- Exercise goal -
All the records that follow need to be reproduced exactly. Omit the images.

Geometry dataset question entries

····················

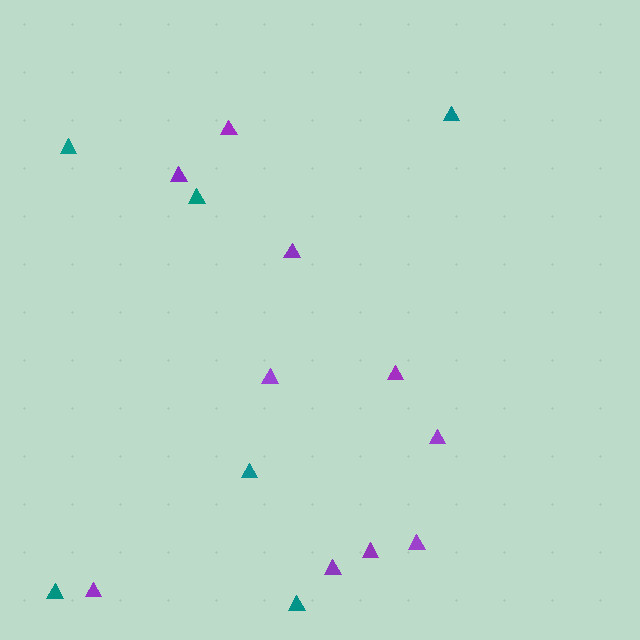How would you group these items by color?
There are 2 groups: one group of purple triangles (10) and one group of teal triangles (6).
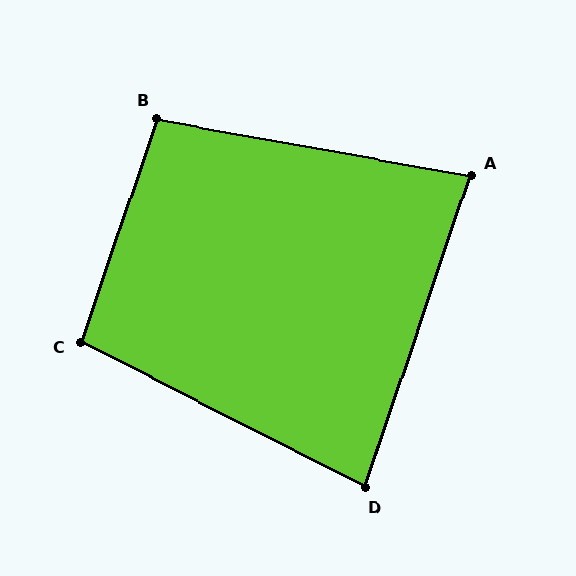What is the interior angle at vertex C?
Approximately 98 degrees (obtuse).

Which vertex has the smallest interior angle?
D, at approximately 82 degrees.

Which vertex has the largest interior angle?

····················

- Complete response -
How would you group these items by color?
There are 2 groups: one group of purple triangles (10) and one group of teal triangles (6).
What is the interior angle at vertex C?
Approximately 98 degrees (obtuse).

Which vertex has the smallest interior angle?
D, at approximately 82 degrees.

Which vertex has the largest interior angle?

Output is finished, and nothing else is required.